Extracted material.
________________________

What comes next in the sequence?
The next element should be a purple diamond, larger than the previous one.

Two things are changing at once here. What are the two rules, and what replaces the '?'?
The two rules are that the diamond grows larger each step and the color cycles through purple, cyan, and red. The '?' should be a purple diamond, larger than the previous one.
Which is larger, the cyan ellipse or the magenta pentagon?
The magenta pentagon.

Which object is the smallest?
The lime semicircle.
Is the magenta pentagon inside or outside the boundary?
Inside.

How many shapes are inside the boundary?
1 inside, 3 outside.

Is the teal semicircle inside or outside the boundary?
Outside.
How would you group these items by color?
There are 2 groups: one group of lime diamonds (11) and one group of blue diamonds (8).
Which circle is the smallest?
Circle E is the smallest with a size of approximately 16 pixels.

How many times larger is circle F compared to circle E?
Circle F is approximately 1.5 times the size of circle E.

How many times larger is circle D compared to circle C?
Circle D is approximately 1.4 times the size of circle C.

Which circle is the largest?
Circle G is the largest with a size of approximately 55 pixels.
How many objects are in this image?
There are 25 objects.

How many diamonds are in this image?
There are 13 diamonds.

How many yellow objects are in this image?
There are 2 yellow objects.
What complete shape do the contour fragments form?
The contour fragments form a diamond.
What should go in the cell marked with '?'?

________________________

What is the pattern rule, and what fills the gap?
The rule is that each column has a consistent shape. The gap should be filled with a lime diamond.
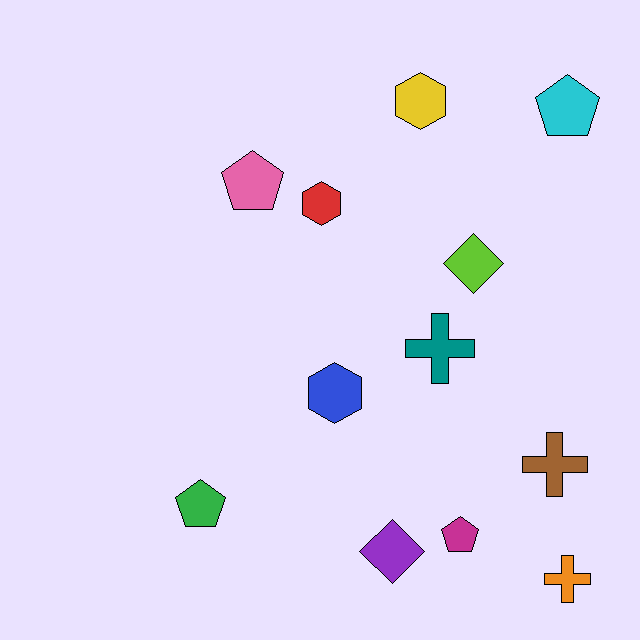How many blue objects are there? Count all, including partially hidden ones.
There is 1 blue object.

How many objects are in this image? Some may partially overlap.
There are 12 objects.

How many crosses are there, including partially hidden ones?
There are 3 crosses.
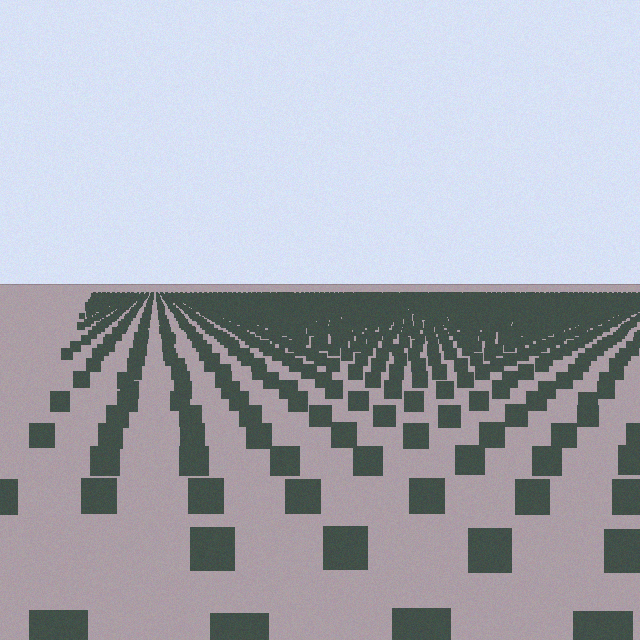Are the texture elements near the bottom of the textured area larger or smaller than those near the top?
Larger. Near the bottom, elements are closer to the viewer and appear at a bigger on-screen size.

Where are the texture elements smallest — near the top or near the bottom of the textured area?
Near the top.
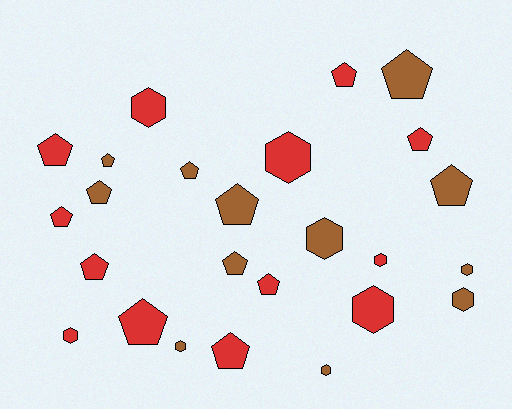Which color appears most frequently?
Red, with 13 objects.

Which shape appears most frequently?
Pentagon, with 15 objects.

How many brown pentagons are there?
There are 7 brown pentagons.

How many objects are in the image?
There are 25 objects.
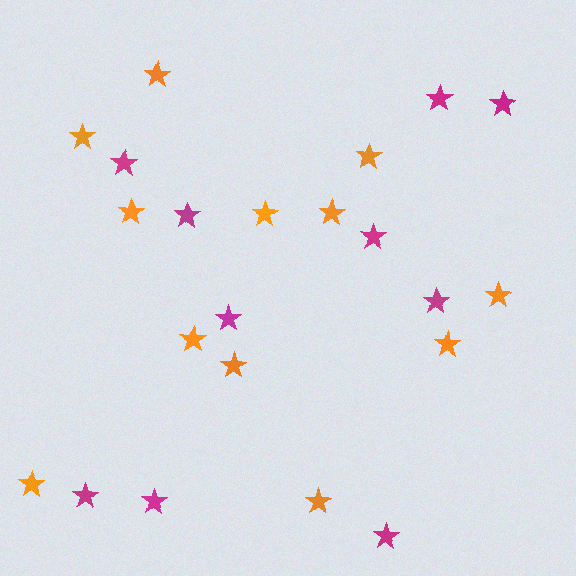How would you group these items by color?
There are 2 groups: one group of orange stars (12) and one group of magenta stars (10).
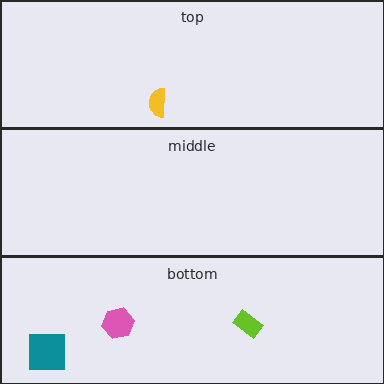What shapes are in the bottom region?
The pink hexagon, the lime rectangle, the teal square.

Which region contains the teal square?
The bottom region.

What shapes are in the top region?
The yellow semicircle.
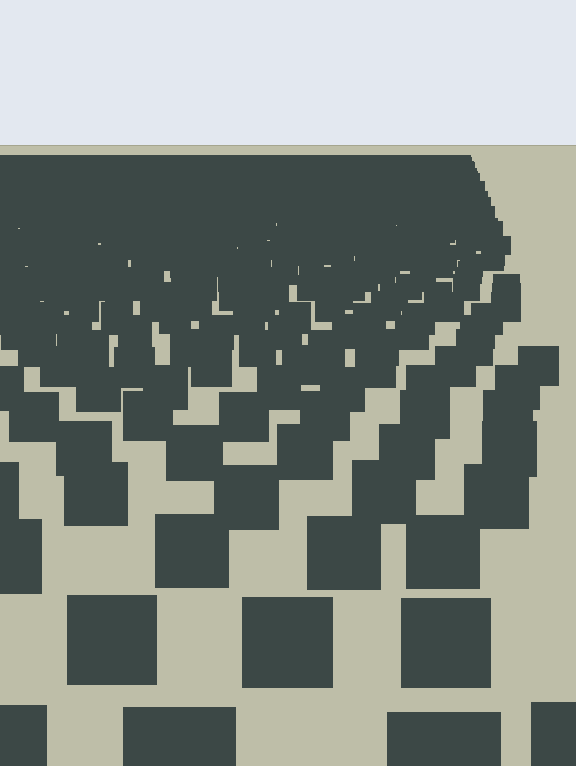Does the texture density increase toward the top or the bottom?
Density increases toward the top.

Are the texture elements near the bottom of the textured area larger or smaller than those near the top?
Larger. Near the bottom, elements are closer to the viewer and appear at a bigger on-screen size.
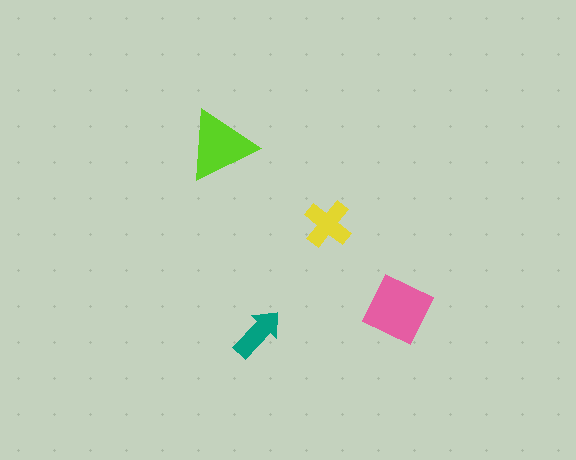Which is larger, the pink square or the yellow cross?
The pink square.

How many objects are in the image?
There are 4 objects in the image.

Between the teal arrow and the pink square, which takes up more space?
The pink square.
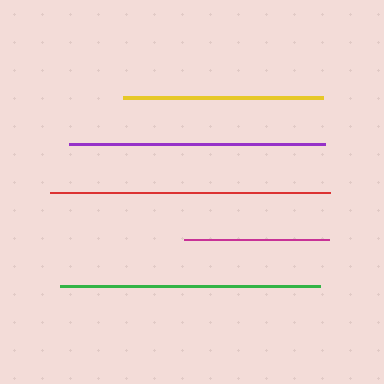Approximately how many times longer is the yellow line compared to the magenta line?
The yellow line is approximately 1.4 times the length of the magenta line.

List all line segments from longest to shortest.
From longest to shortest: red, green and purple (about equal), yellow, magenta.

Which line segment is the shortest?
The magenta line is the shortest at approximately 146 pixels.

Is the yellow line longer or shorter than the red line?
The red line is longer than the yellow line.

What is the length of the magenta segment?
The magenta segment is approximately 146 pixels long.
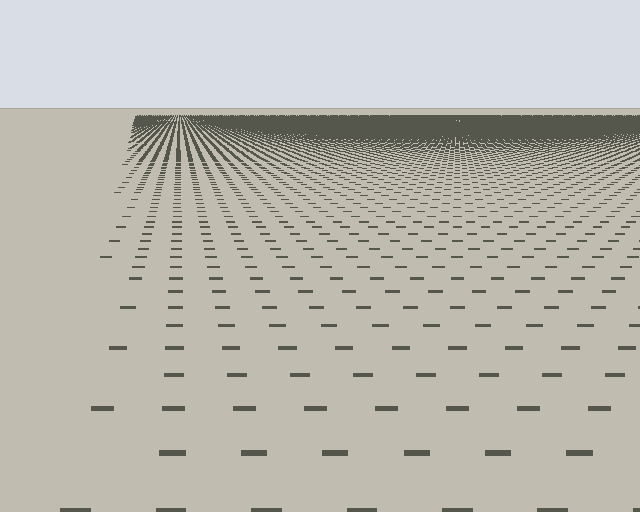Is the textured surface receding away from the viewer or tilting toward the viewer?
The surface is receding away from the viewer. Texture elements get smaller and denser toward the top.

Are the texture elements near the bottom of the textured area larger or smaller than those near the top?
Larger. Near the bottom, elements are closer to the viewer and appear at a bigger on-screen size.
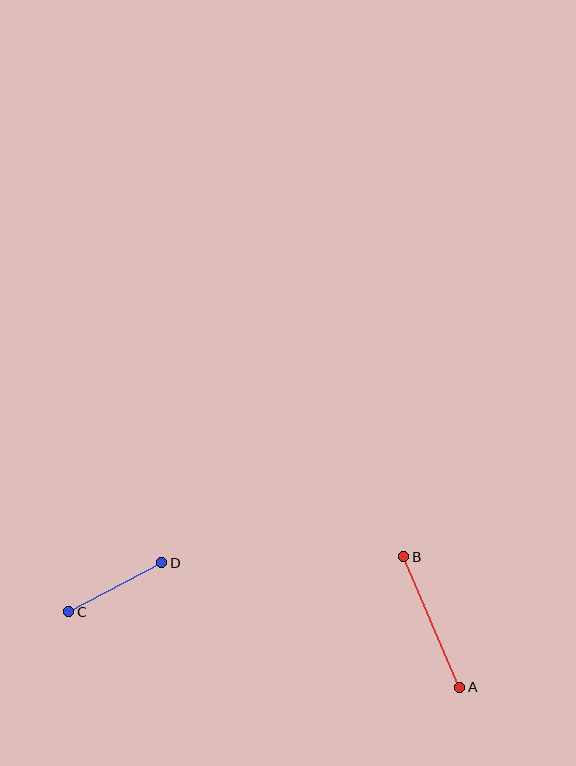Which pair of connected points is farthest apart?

________________________

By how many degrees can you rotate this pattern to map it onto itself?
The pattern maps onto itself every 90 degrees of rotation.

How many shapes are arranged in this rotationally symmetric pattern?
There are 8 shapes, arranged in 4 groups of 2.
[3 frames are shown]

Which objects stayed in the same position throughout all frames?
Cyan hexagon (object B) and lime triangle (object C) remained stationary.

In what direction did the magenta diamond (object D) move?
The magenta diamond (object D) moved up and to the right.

________________________

Objective. Retype the entries above exactly, but only from the line containing "What complete shape" through the line containing "What should go in the cell marked with '?'?", both included.

Complete output.
What complete shape do the contour fragments form?
The contour fragments form a diamond.
What should go in the cell marked with '?'?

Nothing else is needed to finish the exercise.